══ Exercise material ══

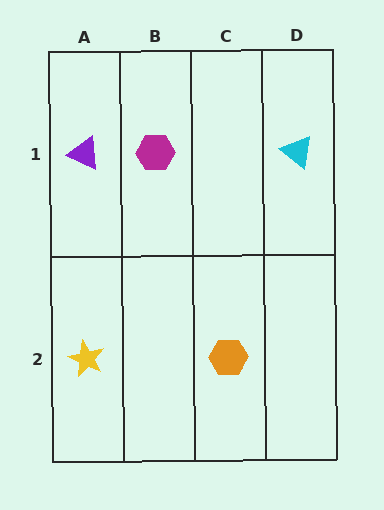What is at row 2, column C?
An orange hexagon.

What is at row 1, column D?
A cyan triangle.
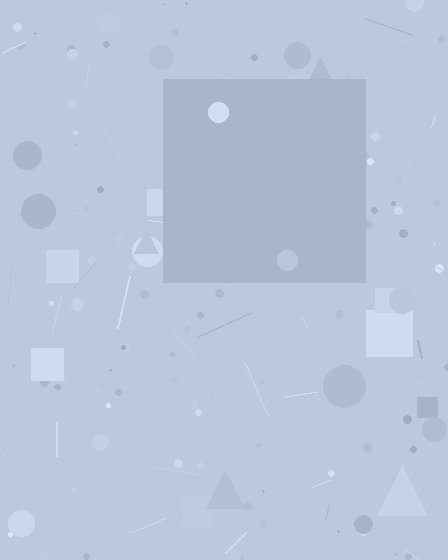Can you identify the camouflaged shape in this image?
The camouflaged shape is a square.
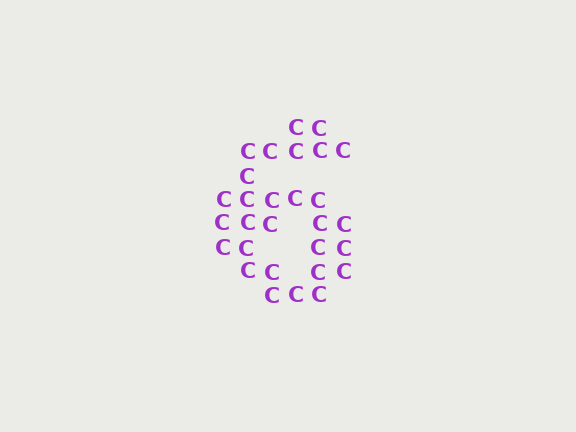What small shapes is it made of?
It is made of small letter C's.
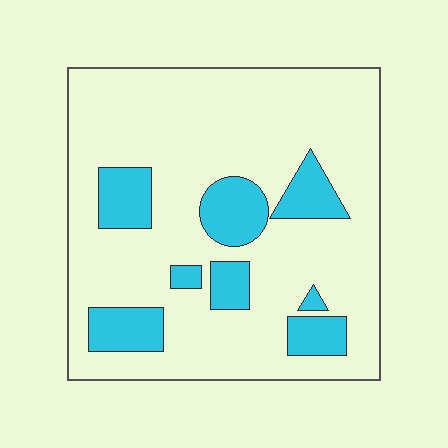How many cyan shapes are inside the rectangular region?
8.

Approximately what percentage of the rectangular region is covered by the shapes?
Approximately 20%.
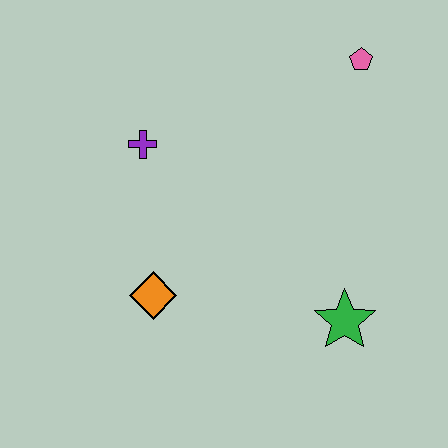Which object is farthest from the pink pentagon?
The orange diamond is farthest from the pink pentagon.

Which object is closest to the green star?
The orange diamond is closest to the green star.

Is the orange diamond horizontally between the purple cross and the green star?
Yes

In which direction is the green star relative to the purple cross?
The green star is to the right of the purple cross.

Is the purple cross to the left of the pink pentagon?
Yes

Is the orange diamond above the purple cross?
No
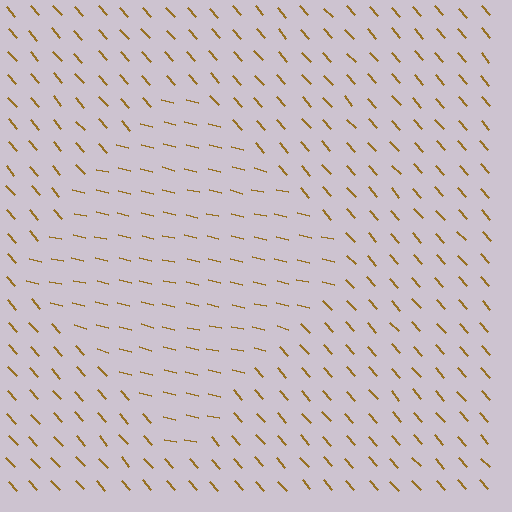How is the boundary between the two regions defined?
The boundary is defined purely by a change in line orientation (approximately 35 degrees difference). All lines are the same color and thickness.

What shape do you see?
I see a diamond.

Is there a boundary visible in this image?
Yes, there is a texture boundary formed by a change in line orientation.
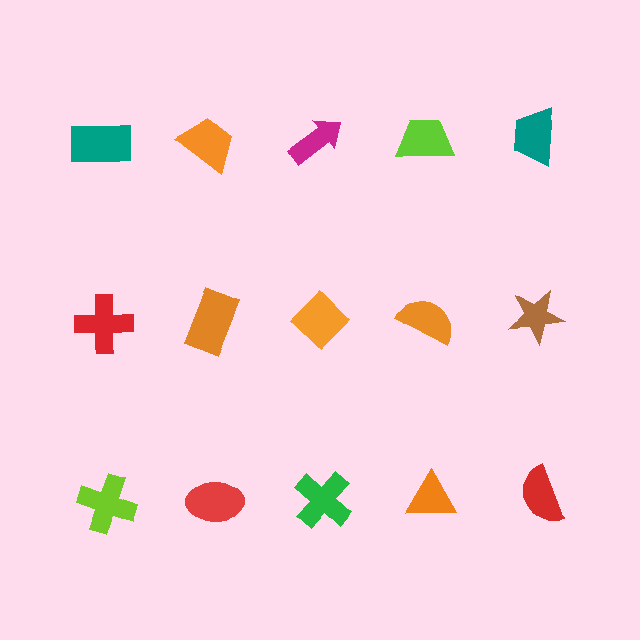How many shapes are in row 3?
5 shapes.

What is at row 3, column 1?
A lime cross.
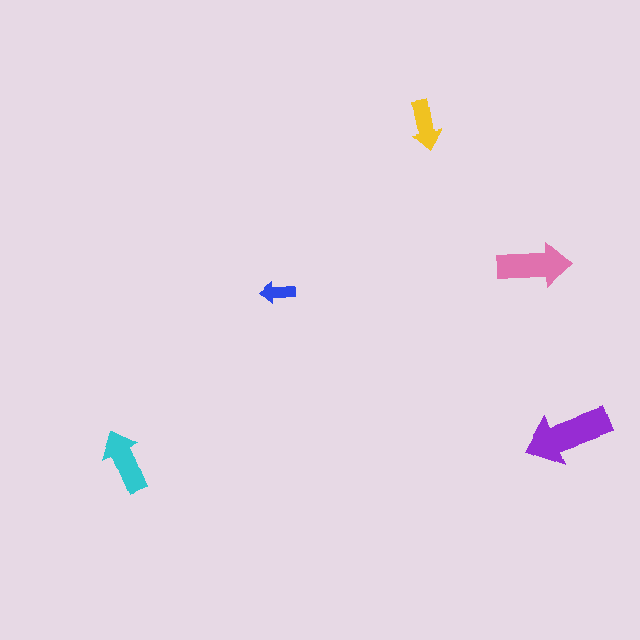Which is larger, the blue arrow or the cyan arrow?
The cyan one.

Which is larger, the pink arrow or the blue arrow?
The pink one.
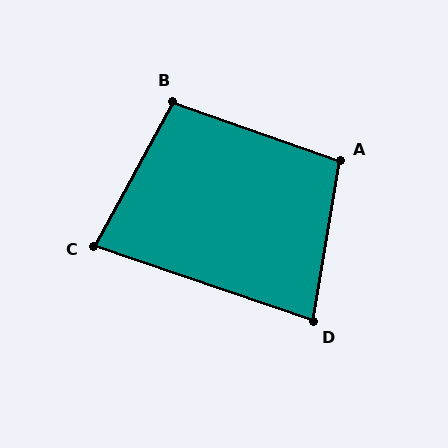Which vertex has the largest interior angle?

═══

# Exercise prompt
In this exercise, set down all of the data exactly, without the pictures.

# Answer in full
What is at row 2, column C?
An orange hexagon.

What is at row 1, column D?
A cyan triangle.
Can you identify the camouflaged shape in this image?
The camouflaged shape is a square.
What small shapes is it made of?
It is made of small letter C's.
How many cyan shapes are inside the rectangular region?
8.

Approximately what percentage of the rectangular region is covered by the shapes?
Approximately 20%.
Which object is farthest from the pink pentagon?
The orange diamond is farthest from the pink pentagon.

Which object is closest to the green star?
The orange diamond is closest to the green star.

Is the orange diamond horizontally between the purple cross and the green star?
Yes

In which direction is the green star relative to the purple cross?
The green star is to the right of the purple cross.

Is the purple cross to the left of the pink pentagon?
Yes

Is the orange diamond above the purple cross?
No
How is the boundary between the two regions defined?
The boundary is defined purely by a change in line orientation (approximately 35 degrees difference). All lines are the same color and thickness.

What shape do you see?
I see a diamond.

Is there a boundary visible in this image?
Yes, there is a texture boundary formed by a change in line orientation.
How many shapes are in row 3?
5 shapes.

What is at row 3, column 1?
A lime cross.
Which is larger, the blue arrow or the cyan arrow?
The cyan one.

Which is larger, the pink arrow or the blue arrow?
The pink one.
Which vertex has the largest interior angle?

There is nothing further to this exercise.